[Work to be completed]:
Leave out any pictures and transcribe all other data below exactly.

↓↓↓

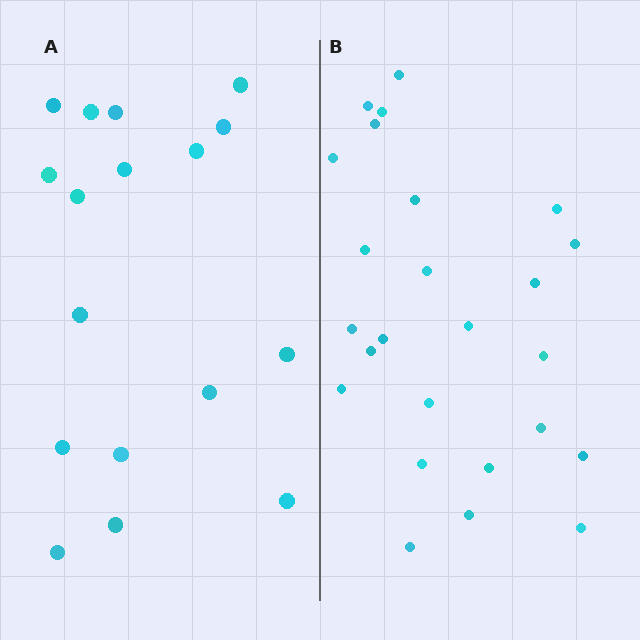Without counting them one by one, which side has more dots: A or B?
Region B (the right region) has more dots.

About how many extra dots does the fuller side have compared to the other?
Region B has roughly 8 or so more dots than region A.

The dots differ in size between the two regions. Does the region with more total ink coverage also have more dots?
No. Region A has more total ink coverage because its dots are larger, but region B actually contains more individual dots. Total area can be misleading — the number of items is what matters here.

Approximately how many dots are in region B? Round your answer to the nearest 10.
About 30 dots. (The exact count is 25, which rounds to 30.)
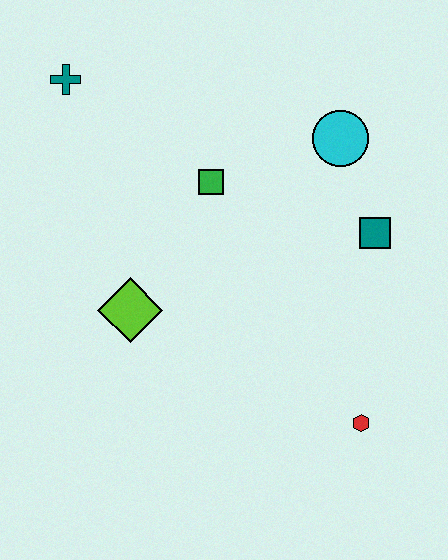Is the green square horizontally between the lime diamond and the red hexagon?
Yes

↑↑↑

[Finished task]:
Without counting them one by one, which side has more dots: A or B?
Region B (the right region) has more dots.

About how many extra dots does the fuller side have compared to the other?
Region B has roughly 8 or so more dots than region A.

The dots differ in size between the two regions. Does the region with more total ink coverage also have more dots?
No. Region A has more total ink coverage because its dots are larger, but region B actually contains more individual dots. Total area can be misleading — the number of items is what matters here.

Approximately how many dots are in region B? Round your answer to the nearest 10.
About 30 dots. (The exact count is 25, which rounds to 30.)
Is the green square horizontally between the lime diamond and the red hexagon?
Yes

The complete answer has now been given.